EXERCISE AIM.
Repeat exactly the lines beginning at the one that contains "How many red objects are in this image?" and running to the end of the material. Omit the pictures.

>> Start EXTRACTED INFORMATION

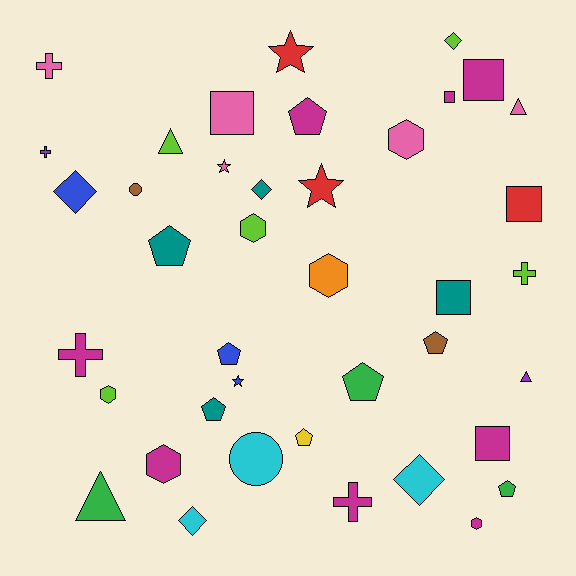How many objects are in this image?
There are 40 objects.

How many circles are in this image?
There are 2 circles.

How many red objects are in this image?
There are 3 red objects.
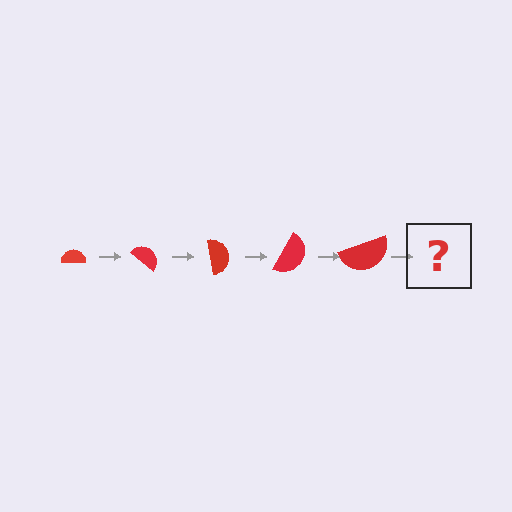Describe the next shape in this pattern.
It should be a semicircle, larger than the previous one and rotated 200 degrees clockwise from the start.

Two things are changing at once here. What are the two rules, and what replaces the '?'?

>> End EXTRACTED INFORMATION

SOLUTION FOR THIS PROBLEM.
How many red objects are in this image?
There are 3 red objects.
Describe the next shape in this pattern.
It should be a semicircle, larger than the previous one and rotated 200 degrees clockwise from the start.

Two things are changing at once here. What are the two rules, and what replaces the '?'?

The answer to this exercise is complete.